# START OF Data records

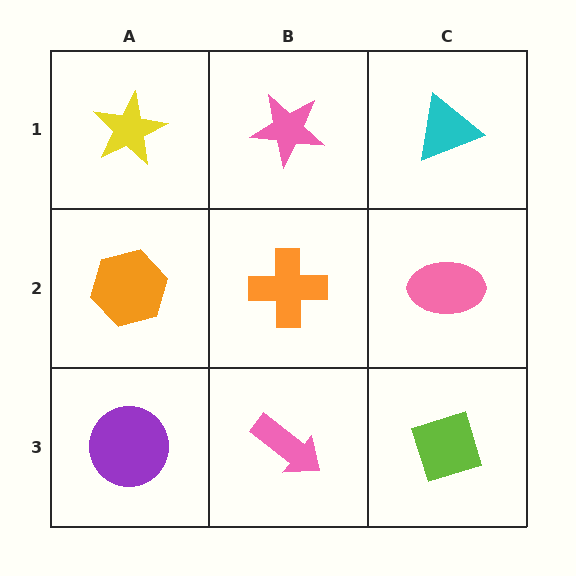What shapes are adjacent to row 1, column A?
An orange hexagon (row 2, column A), a pink star (row 1, column B).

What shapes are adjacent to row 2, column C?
A cyan triangle (row 1, column C), a lime diamond (row 3, column C), an orange cross (row 2, column B).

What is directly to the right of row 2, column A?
An orange cross.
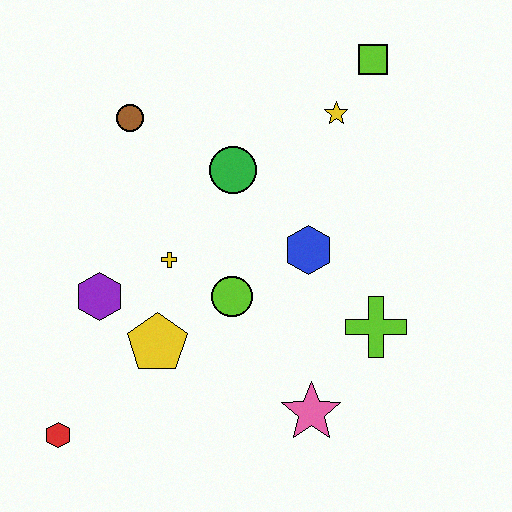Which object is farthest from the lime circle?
The lime square is farthest from the lime circle.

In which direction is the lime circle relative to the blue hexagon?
The lime circle is to the left of the blue hexagon.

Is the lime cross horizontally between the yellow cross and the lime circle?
No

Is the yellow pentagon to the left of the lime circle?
Yes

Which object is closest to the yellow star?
The lime square is closest to the yellow star.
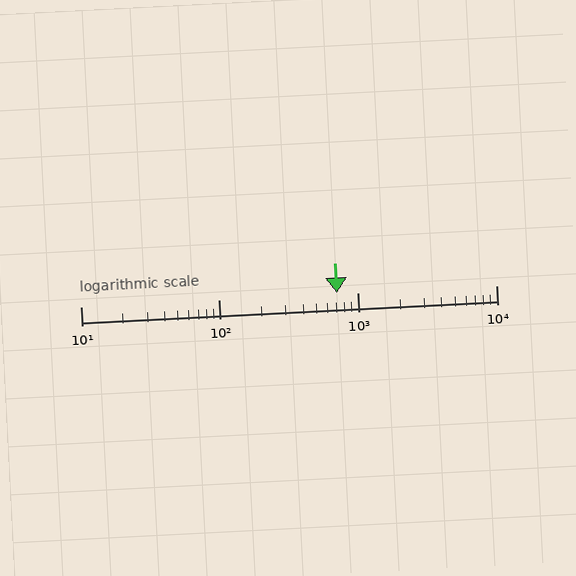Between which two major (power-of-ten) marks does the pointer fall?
The pointer is between 100 and 1000.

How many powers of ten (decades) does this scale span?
The scale spans 3 decades, from 10 to 10000.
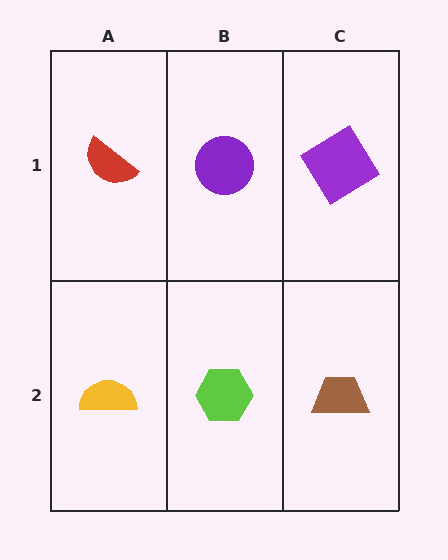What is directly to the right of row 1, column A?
A purple circle.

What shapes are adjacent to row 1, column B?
A lime hexagon (row 2, column B), a red semicircle (row 1, column A), a purple diamond (row 1, column C).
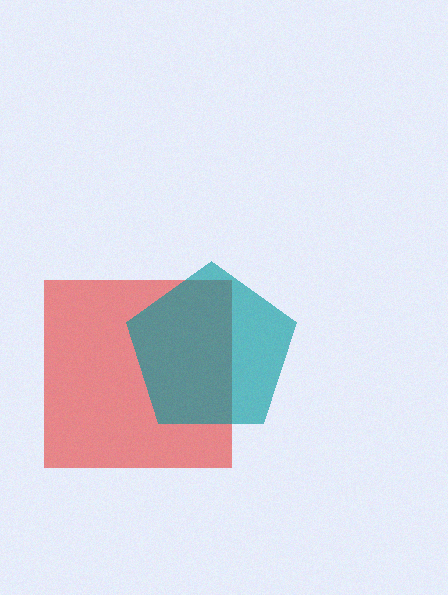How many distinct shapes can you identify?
There are 2 distinct shapes: a red square, a teal pentagon.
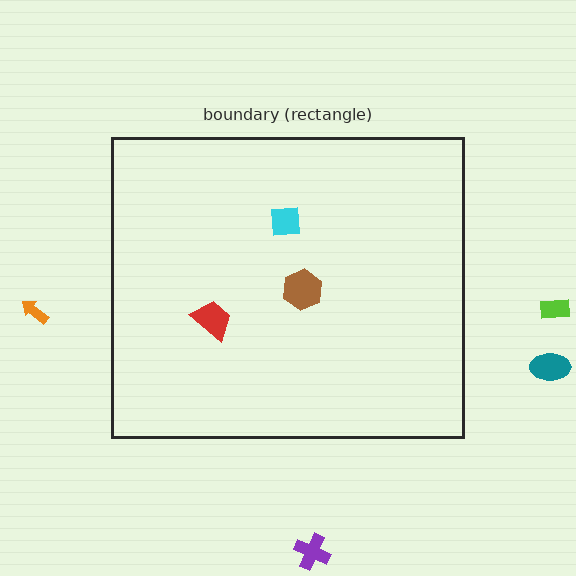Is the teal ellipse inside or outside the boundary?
Outside.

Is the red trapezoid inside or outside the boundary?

# END OF Data records

**Aim**
Copy all the records above exactly, but leave out the pictures.

**Exercise answer**
What shapes are adjacent to row 1, column A?
An orange hexagon (row 2, column A), a pink star (row 1, column B).

What shapes are adjacent to row 2, column C?
A cyan triangle (row 1, column C), a lime diamond (row 3, column C), an orange cross (row 2, column B).

What is directly to the right of row 2, column A?
An orange cross.
Which object is farthest from the lime circle?
The lime square is farthest from the lime circle.

In which direction is the lime circle relative to the blue hexagon?
The lime circle is to the left of the blue hexagon.

Is the lime cross horizontally between the yellow cross and the lime circle?
No

Is the yellow pentagon to the left of the lime circle?
Yes

Which object is closest to the yellow star?
The lime square is closest to the yellow star.
Between which two major (power-of-ten) marks does the pointer fall?
The pointer is between 100 and 1000.

How many powers of ten (decades) does this scale span?
The scale spans 3 decades, from 10 to 10000.
What is directly to the right of row 1, column A?
A purple circle.

What shapes are adjacent to row 1, column B?
A lime hexagon (row 2, column B), a red semicircle (row 1, column A), a purple diamond (row 1, column C).
How many distinct shapes can you identify?
There are 2 distinct shapes: a red square, a teal pentagon.
Is the teal ellipse inside or outside the boundary?
Outside.

Is the red trapezoid inside or outside the boundary?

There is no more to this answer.